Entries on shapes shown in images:
◇ ◇ ◇ ◇ ◇ ◇ ◇

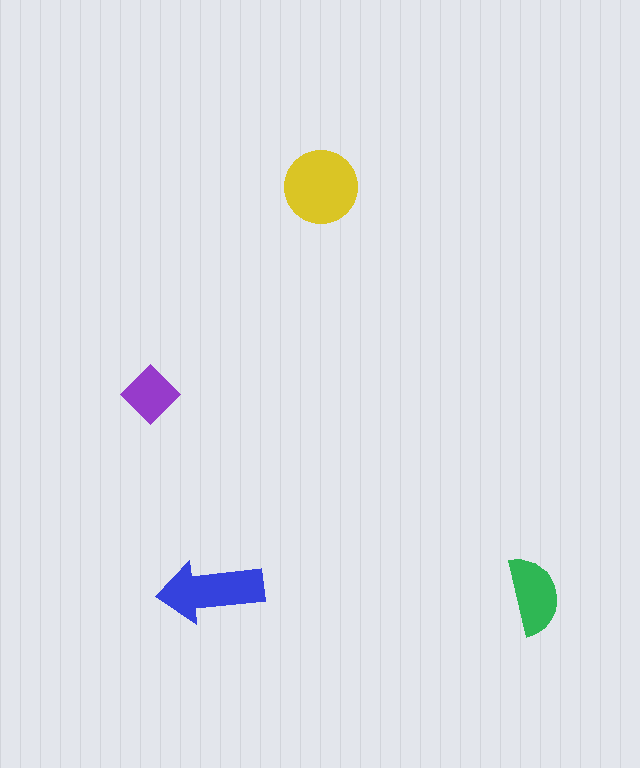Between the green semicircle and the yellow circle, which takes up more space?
The yellow circle.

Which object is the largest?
The yellow circle.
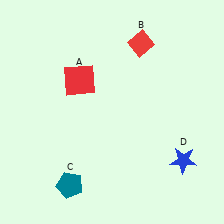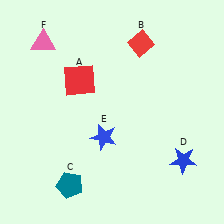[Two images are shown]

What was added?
A blue star (E), a pink triangle (F) were added in Image 2.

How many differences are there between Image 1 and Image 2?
There are 2 differences between the two images.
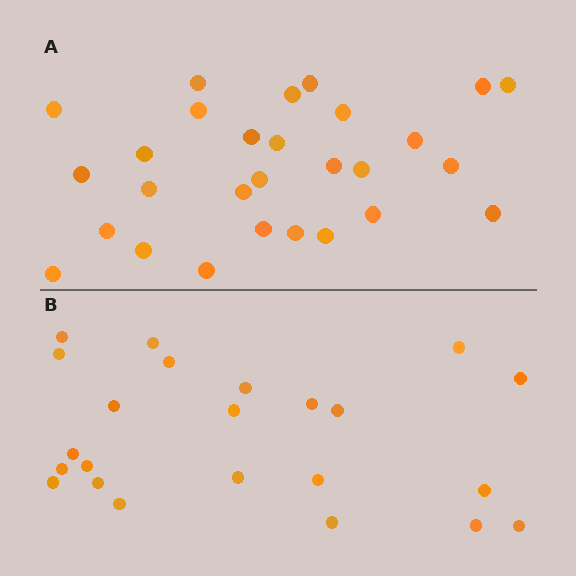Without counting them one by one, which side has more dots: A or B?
Region A (the top region) has more dots.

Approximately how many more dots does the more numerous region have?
Region A has about 5 more dots than region B.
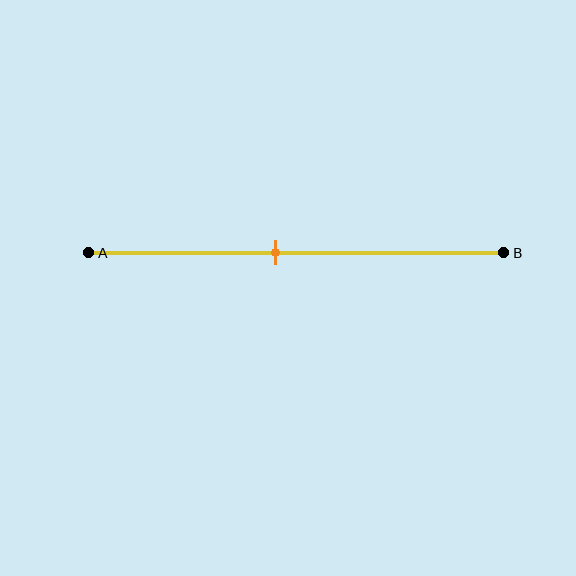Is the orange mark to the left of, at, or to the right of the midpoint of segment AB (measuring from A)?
The orange mark is to the left of the midpoint of segment AB.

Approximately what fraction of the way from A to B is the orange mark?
The orange mark is approximately 45% of the way from A to B.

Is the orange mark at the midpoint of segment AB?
No, the mark is at about 45% from A, not at the 50% midpoint.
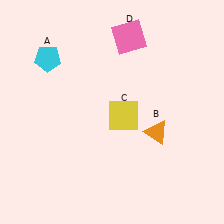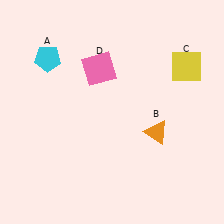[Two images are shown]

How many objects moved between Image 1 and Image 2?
2 objects moved between the two images.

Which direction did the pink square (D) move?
The pink square (D) moved down and to the left.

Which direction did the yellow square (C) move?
The yellow square (C) moved up and to the right.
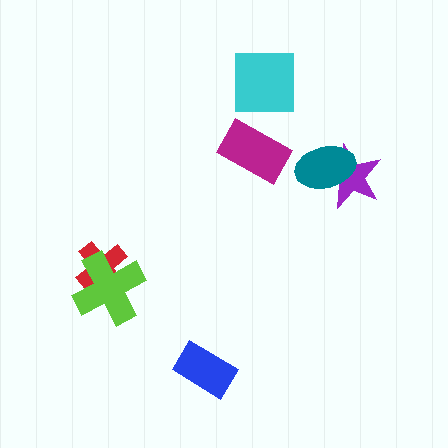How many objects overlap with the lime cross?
1 object overlaps with the lime cross.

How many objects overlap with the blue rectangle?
0 objects overlap with the blue rectangle.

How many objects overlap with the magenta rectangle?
0 objects overlap with the magenta rectangle.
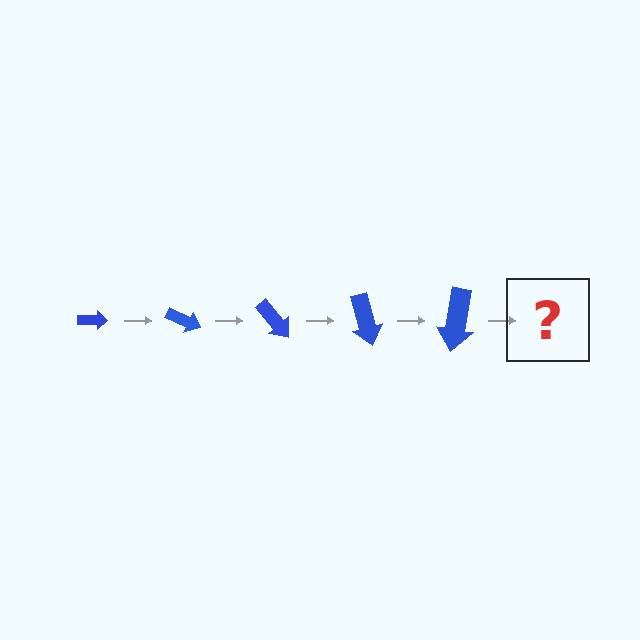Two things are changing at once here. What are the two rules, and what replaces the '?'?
The two rules are that the arrow grows larger each step and it rotates 25 degrees clockwise each step. The '?' should be an arrow, larger than the previous one and rotated 125 degrees clockwise from the start.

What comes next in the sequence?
The next element should be an arrow, larger than the previous one and rotated 125 degrees clockwise from the start.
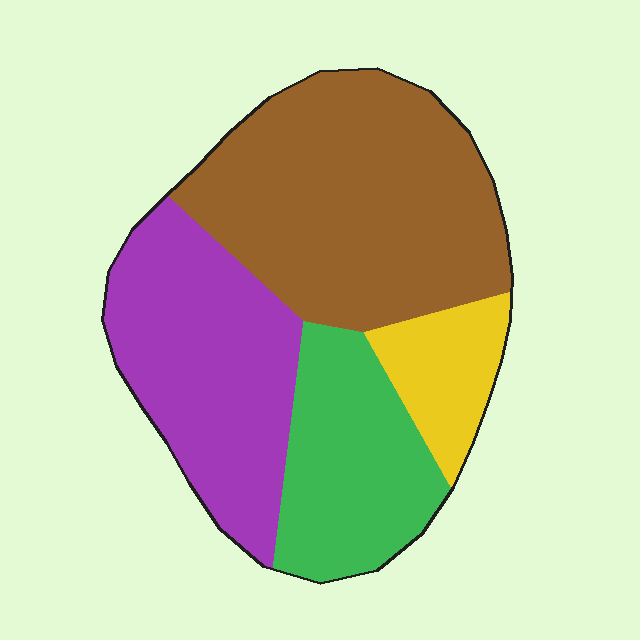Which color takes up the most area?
Brown, at roughly 40%.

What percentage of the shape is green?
Green takes up about one fifth (1/5) of the shape.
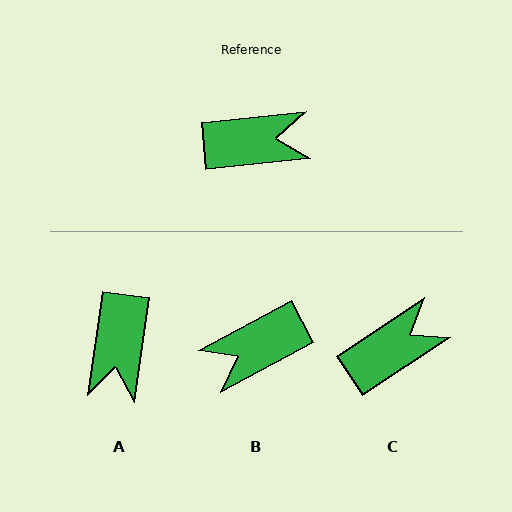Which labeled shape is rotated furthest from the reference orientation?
B, about 157 degrees away.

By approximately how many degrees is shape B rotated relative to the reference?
Approximately 157 degrees clockwise.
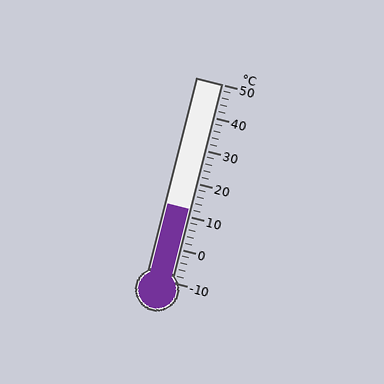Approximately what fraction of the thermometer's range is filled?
The thermometer is filled to approximately 35% of its range.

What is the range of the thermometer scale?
The thermometer scale ranges from -10°C to 50°C.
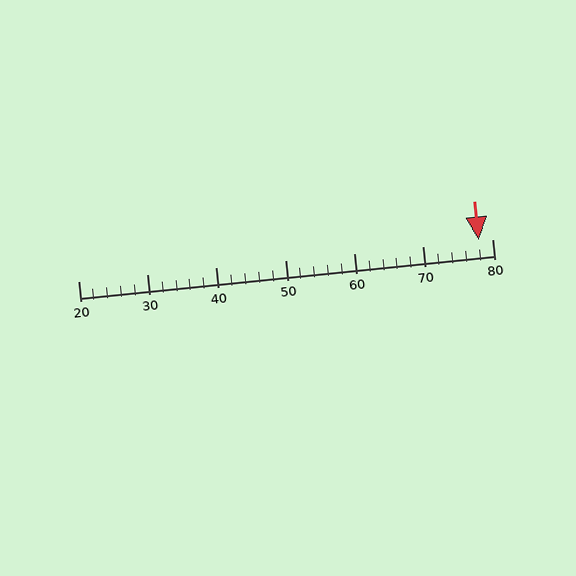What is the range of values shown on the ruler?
The ruler shows values from 20 to 80.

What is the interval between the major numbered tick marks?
The major tick marks are spaced 10 units apart.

◇ ◇ ◇ ◇ ◇ ◇ ◇

EXERCISE:
Write out the entries above verbatim; the pictures do not belong in your copy.

ANSWER TO THIS PROBLEM:
Between the green semicircle and the yellow circle, which takes up more space?
The yellow circle.

Which object is the largest?
The yellow circle.
[Two images are shown]

What was added?
A blue star (E), a pink triangle (F) were added in Image 2.

How many differences are there between Image 1 and Image 2?
There are 2 differences between the two images.
Without counting them one by one, which side has more dots: A or B?
Region A (the top region) has more dots.

Approximately how many more dots does the more numerous region have?
Region A has about 5 more dots than region B.
Is the orange mark to the left of, at, or to the right of the midpoint of segment AB (measuring from A)?
The orange mark is to the left of the midpoint of segment AB.

Approximately what fraction of the way from A to B is the orange mark?
The orange mark is approximately 45% of the way from A to B.

Is the orange mark at the midpoint of segment AB?
No, the mark is at about 45% from A, not at the 50% midpoint.
[Two images are shown]

How many objects moved between Image 1 and Image 2?
2 objects moved between the two images.

Which direction did the pink square (D) move?
The pink square (D) moved down and to the left.

Which direction did the yellow square (C) move?
The yellow square (C) moved up and to the right.
How many objects overlap with the lime cross?
1 object overlaps with the lime cross.

How many objects overlap with the blue rectangle?
0 objects overlap with the blue rectangle.

How many objects overlap with the magenta rectangle?
0 objects overlap with the magenta rectangle.
Two things are changing at once here. What are the two rules, and what replaces the '?'?
The two rules are that the arrow grows larger each step and it rotates 25 degrees clockwise each step. The '?' should be an arrow, larger than the previous one and rotated 125 degrees clockwise from the start.

What comes next in the sequence?
The next element should be an arrow, larger than the previous one and rotated 125 degrees clockwise from the start.
Which color takes up the most area?
Brown, at roughly 40%.

What percentage of the shape is green?
Green takes up about one fifth (1/5) of the shape.
Which labeled shape is rotated furthest from the reference orientation?
B, about 157 degrees away.

By approximately how many degrees is shape B rotated relative to the reference?
Approximately 157 degrees clockwise.
Approximately what fraction of the thermometer's range is filled?
The thermometer is filled to approximately 35% of its range.

What is the range of the thermometer scale?
The thermometer scale ranges from -10°C to 50°C.
What is the range of values shown on the ruler?
The ruler shows values from 20 to 80.

What is the interval between the major numbered tick marks?
The major tick marks are spaced 10 units apart.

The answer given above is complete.